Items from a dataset
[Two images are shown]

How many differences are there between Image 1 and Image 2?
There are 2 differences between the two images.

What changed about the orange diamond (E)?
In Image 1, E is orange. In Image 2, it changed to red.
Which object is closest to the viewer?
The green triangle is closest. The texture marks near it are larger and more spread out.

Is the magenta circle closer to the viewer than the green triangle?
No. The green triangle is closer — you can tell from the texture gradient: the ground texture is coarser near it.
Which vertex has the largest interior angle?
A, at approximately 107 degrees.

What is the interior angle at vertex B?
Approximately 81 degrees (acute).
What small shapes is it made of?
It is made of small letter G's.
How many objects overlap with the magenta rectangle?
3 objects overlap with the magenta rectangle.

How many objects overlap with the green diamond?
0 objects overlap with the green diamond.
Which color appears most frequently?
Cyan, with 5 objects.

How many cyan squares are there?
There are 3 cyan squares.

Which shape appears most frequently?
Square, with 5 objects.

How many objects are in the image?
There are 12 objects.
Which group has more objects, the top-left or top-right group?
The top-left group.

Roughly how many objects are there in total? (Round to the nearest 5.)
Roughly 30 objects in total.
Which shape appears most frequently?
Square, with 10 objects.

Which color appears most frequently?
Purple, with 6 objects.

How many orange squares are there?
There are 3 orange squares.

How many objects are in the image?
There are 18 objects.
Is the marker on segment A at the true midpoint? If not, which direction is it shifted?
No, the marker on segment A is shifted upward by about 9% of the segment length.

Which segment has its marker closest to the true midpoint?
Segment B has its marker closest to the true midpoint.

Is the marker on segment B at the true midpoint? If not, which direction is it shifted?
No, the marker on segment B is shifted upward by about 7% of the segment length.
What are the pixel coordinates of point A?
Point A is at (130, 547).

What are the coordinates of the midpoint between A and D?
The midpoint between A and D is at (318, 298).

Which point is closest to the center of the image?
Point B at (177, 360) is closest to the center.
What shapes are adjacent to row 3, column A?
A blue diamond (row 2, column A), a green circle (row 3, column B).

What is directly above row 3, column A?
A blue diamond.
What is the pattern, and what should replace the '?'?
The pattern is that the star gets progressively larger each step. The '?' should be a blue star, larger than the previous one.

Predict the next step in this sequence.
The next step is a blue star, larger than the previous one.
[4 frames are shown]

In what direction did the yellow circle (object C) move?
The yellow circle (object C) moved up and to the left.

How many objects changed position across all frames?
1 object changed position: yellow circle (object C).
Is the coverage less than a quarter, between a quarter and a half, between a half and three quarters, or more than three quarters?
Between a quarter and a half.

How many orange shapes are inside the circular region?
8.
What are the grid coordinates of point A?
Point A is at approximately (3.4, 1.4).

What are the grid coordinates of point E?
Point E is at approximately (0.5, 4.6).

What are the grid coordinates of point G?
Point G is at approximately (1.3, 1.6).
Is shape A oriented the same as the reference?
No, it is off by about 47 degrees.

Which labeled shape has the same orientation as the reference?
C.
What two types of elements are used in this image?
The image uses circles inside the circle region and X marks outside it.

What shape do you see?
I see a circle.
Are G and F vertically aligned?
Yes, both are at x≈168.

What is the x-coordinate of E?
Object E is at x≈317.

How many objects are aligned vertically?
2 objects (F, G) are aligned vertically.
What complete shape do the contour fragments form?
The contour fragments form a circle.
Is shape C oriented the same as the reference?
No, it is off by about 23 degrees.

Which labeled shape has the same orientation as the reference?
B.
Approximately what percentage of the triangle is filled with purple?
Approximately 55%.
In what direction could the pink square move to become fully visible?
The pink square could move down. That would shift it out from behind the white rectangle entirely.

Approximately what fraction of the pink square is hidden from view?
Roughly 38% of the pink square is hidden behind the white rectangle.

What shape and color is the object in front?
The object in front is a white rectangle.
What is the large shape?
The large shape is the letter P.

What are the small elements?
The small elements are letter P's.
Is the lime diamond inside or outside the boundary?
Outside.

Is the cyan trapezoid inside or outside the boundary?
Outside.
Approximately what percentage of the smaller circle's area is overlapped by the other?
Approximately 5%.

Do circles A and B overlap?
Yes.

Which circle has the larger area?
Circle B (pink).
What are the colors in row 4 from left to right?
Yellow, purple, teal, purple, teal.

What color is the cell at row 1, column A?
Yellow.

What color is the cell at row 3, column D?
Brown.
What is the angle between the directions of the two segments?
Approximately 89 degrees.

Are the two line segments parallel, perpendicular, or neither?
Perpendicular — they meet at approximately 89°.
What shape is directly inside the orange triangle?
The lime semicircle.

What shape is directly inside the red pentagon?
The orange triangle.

Given instruction.
Scan the lines above for "shown", then copy every one that has it.

Worked answer.
[Two images are shown]
[4 frames are shown]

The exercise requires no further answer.